- **EXERCISE GOAL**
Give the data below again exactly as written, without its pictures.

- **DATASET ENTRIES**
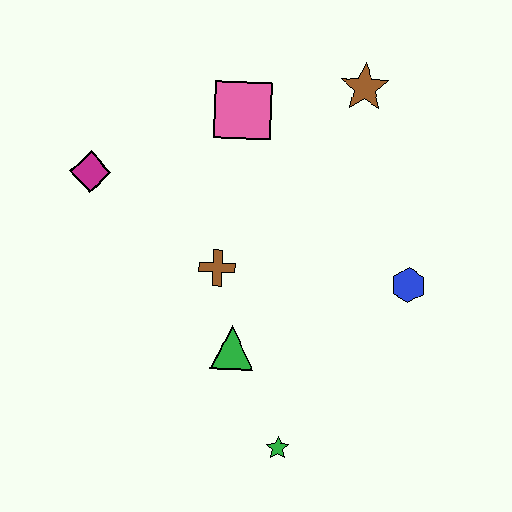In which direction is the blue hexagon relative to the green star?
The blue hexagon is above the green star.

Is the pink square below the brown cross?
No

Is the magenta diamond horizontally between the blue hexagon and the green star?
No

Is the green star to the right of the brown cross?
Yes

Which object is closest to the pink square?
The brown star is closest to the pink square.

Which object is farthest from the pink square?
The green star is farthest from the pink square.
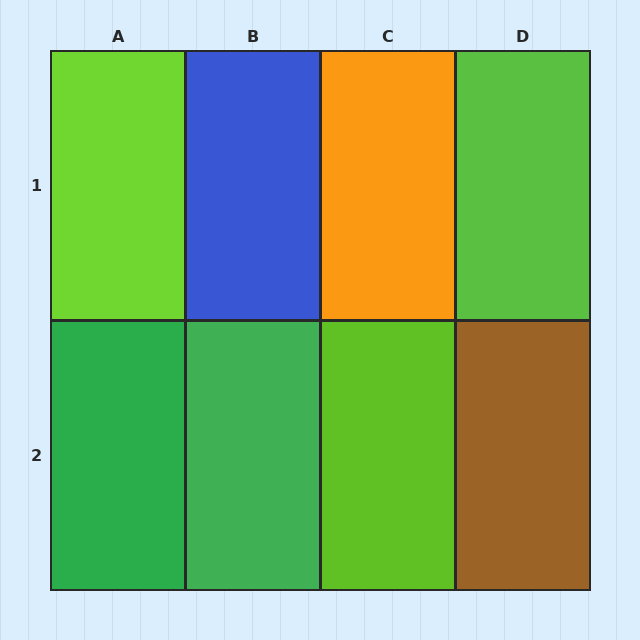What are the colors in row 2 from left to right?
Green, green, lime, brown.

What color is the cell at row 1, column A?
Lime.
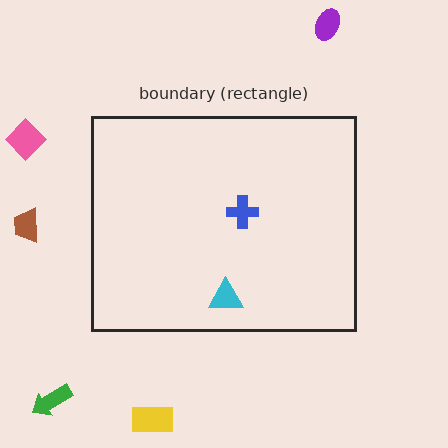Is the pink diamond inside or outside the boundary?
Outside.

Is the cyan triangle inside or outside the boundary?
Inside.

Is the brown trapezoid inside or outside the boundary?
Outside.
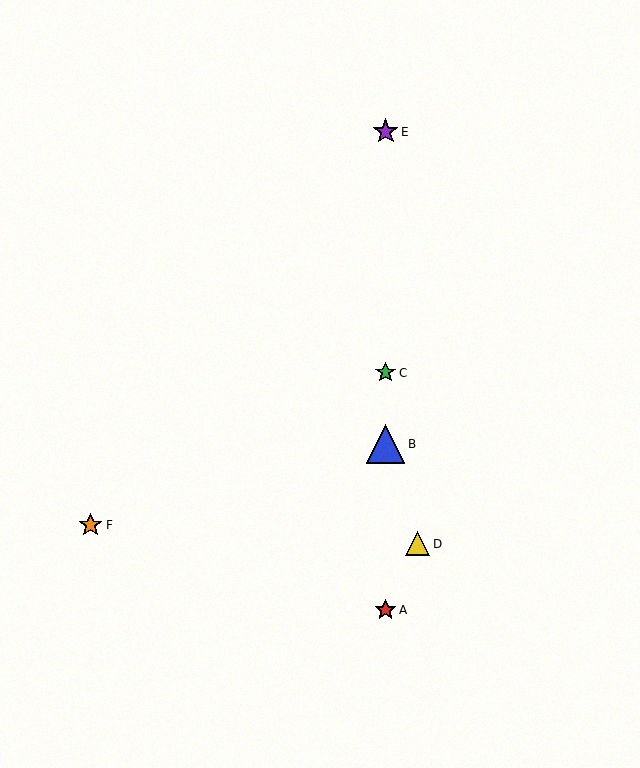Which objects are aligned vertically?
Objects A, B, C, E are aligned vertically.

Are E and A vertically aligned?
Yes, both are at x≈386.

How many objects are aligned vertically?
4 objects (A, B, C, E) are aligned vertically.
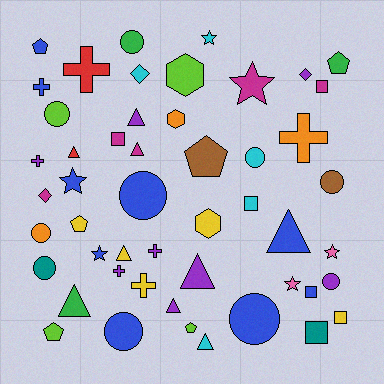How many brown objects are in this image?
There are 2 brown objects.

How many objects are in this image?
There are 50 objects.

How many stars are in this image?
There are 6 stars.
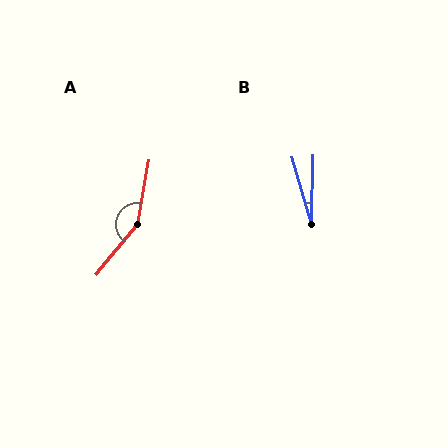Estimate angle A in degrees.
Approximately 150 degrees.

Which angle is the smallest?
B, at approximately 17 degrees.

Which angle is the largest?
A, at approximately 150 degrees.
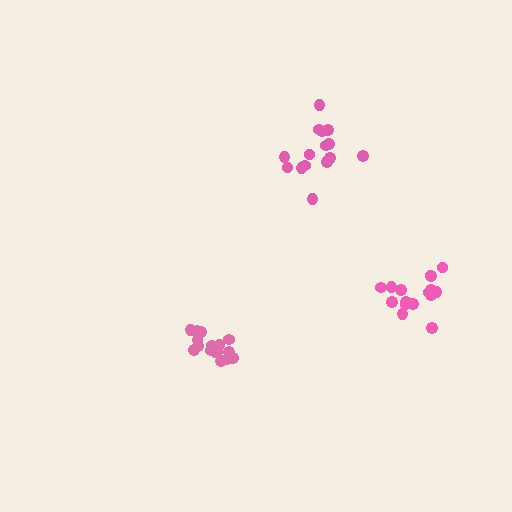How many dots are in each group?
Group 1: 16 dots, Group 2: 15 dots, Group 3: 16 dots (47 total).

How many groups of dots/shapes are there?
There are 3 groups.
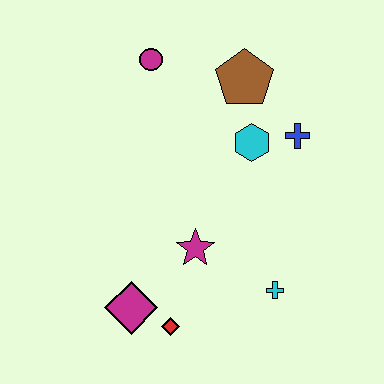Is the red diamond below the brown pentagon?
Yes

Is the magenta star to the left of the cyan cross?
Yes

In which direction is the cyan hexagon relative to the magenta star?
The cyan hexagon is above the magenta star.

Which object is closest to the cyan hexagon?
The blue cross is closest to the cyan hexagon.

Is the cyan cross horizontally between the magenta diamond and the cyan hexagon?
No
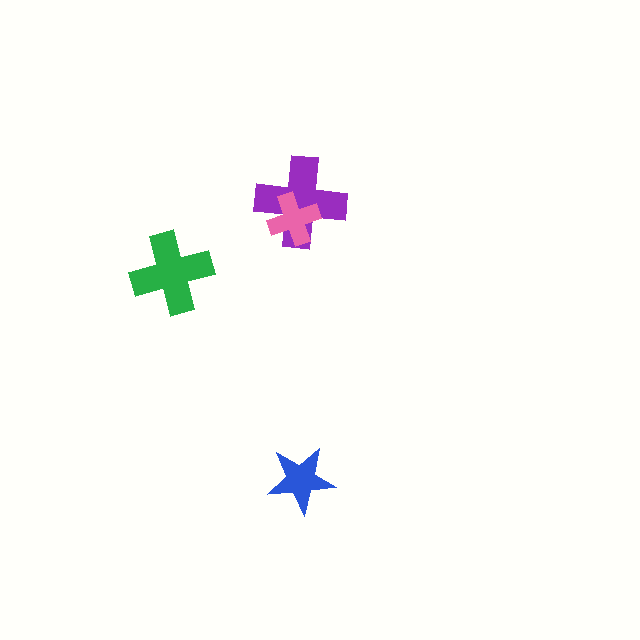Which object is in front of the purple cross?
The pink cross is in front of the purple cross.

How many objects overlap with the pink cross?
1 object overlaps with the pink cross.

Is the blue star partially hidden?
No, no other shape covers it.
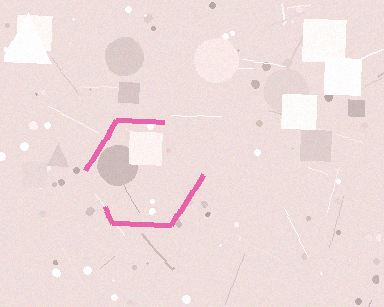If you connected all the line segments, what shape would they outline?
They would outline a hexagon.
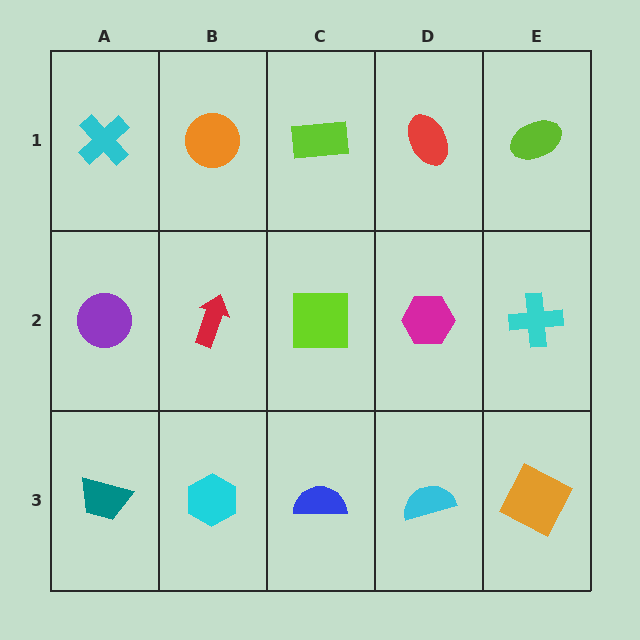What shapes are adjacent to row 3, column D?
A magenta hexagon (row 2, column D), a blue semicircle (row 3, column C), an orange square (row 3, column E).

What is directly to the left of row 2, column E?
A magenta hexagon.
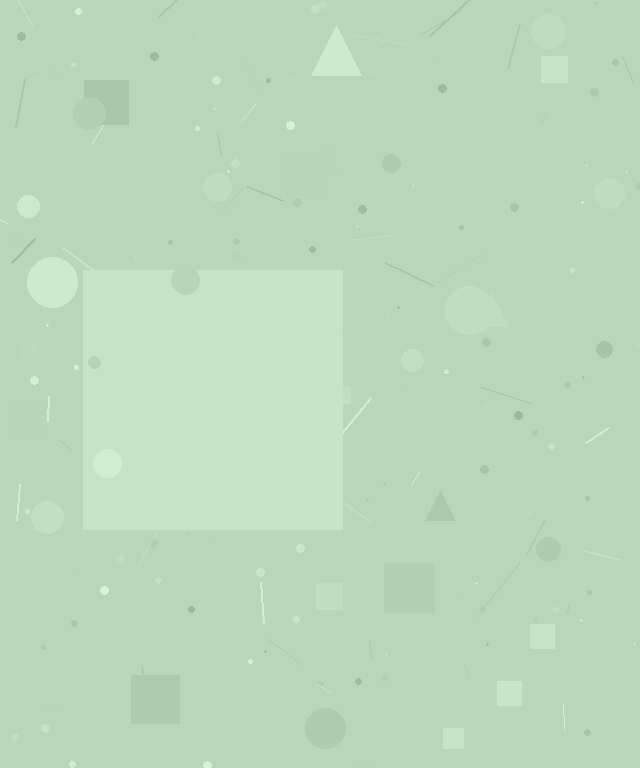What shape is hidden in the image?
A square is hidden in the image.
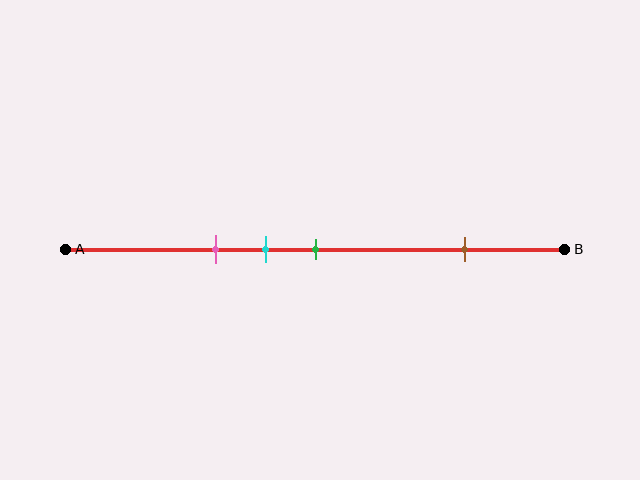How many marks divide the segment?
There are 4 marks dividing the segment.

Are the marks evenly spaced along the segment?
No, the marks are not evenly spaced.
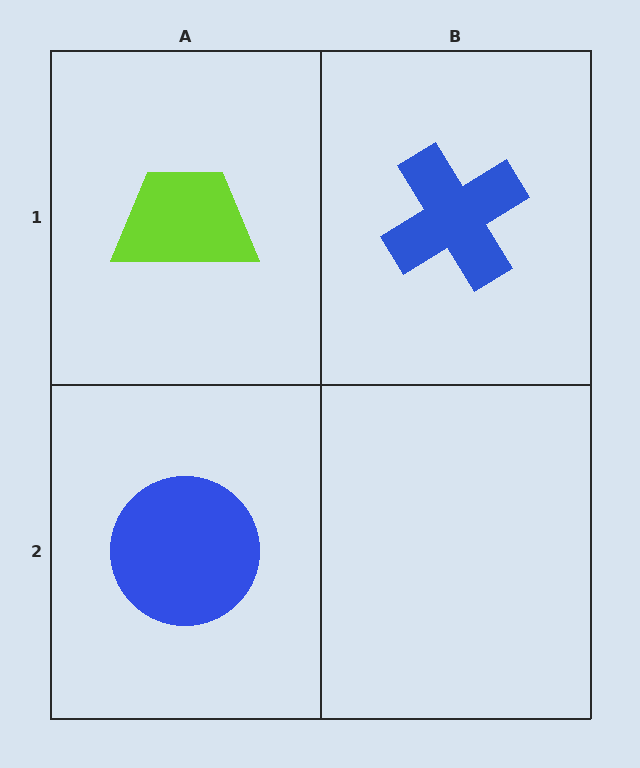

- **ANSWER**
In which direction is the blue hexagon relative to the green star?
The blue hexagon is above the green star.

Is the pink square below the brown cross?
No

Is the magenta diamond horizontally between the blue hexagon and the green star?
No

Is the green star to the right of the brown cross?
Yes

Which object is closest to the pink square?
The brown star is closest to the pink square.

Which object is farthest from the pink square?
The green star is farthest from the pink square.
What are the colors in row 2 from left to right?
Green, green, lime, brown.

What color is the cell at row 1, column A?
Lime.
Is the pink diamond inside or outside the boundary?
Outside.

Is the cyan triangle inside or outside the boundary?
Inside.

Is the brown trapezoid inside or outside the boundary?
Outside.
Which objects are aligned vertically?
Objects A, B, C, E are aligned vertically.

Are E and A vertically aligned?
Yes, both are at x≈386.

How many objects are aligned vertically?
4 objects (A, B, C, E) are aligned vertically.
How many brown objects are in this image?
There are 2 brown objects.

How many objects are in this image?
There are 50 objects.

How many stars are in this image?
There are 6 stars.
Estimate angle A in degrees.
Approximately 150 degrees.

Which angle is the smallest?
B, at approximately 17 degrees.

Which angle is the largest?
A, at approximately 150 degrees.
How many dots are in each group?
Group 1: 16 dots, Group 2: 15 dots, Group 3: 16 dots (47 total).

How many groups of dots/shapes are there?
There are 3 groups.
Is the red diamond below the brown pentagon?
Yes

Is the magenta star to the left of the cyan cross?
Yes

In which direction is the cyan hexagon relative to the magenta star?
The cyan hexagon is above the magenta star.

Which object is closest to the cyan hexagon?
The blue cross is closest to the cyan hexagon.

Is the cyan cross horizontally between the magenta diamond and the cyan hexagon?
No
Which object is in front of the purple cross?
The pink cross is in front of the purple cross.

How many objects overlap with the pink cross?
1 object overlaps with the pink cross.

Is the blue star partially hidden?
No, no other shape covers it.
If you connected all the line segments, what shape would they outline?
They would outline a hexagon.
What shapes are adjacent to row 3, column D?
A magenta hexagon (row 2, column D), a blue semicircle (row 3, column C), an orange square (row 3, column E).

What is directly to the left of row 2, column E?
A magenta hexagon.
What shape is hidden in the image?
A square is hidden in the image.
How many marks divide the segment?
There are 4 marks dividing the segment.

Are the marks evenly spaced along the segment?
No, the marks are not evenly spaced.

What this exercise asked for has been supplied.